Work instructions. Nothing before the line containing "Does the texture" belongs in the answer; quote that line and all lines after it through the end of the material, word for word.

Source records.
########################################

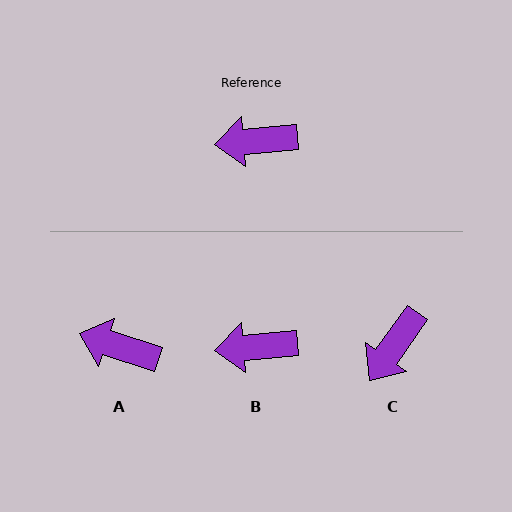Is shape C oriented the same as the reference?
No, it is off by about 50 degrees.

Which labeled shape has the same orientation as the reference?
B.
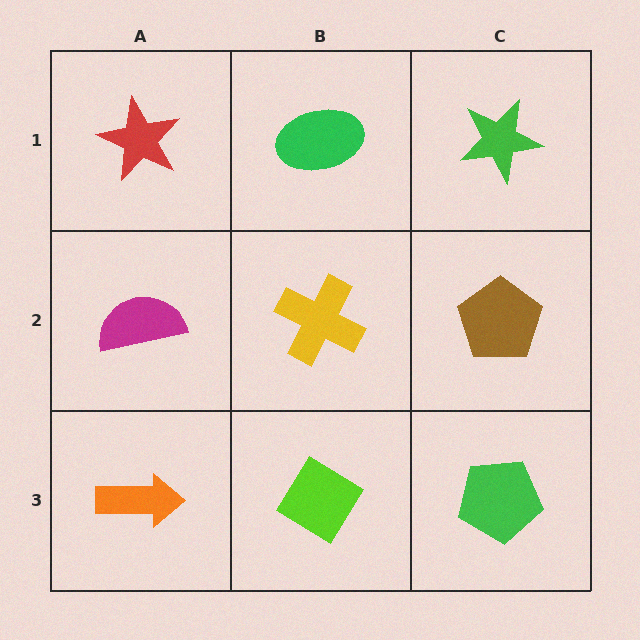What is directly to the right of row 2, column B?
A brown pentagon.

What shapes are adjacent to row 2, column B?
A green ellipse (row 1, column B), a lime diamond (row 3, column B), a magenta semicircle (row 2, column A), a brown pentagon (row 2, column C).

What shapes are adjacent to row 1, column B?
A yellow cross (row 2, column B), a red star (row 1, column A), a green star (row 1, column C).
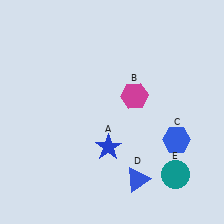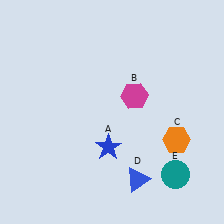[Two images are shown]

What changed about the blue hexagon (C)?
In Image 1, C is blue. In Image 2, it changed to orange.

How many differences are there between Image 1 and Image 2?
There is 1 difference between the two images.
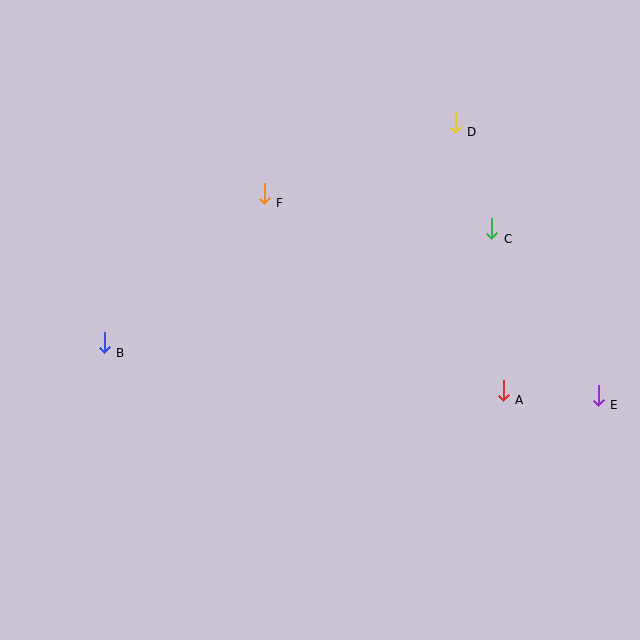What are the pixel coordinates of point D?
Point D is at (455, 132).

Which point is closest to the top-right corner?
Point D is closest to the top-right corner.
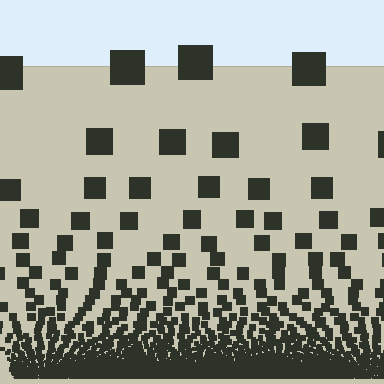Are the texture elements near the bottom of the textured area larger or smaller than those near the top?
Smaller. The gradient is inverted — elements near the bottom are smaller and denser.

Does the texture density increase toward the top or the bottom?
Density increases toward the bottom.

########################################

Output for this task.
Does the texture density increase toward the top or the bottom?
Density increases toward the bottom.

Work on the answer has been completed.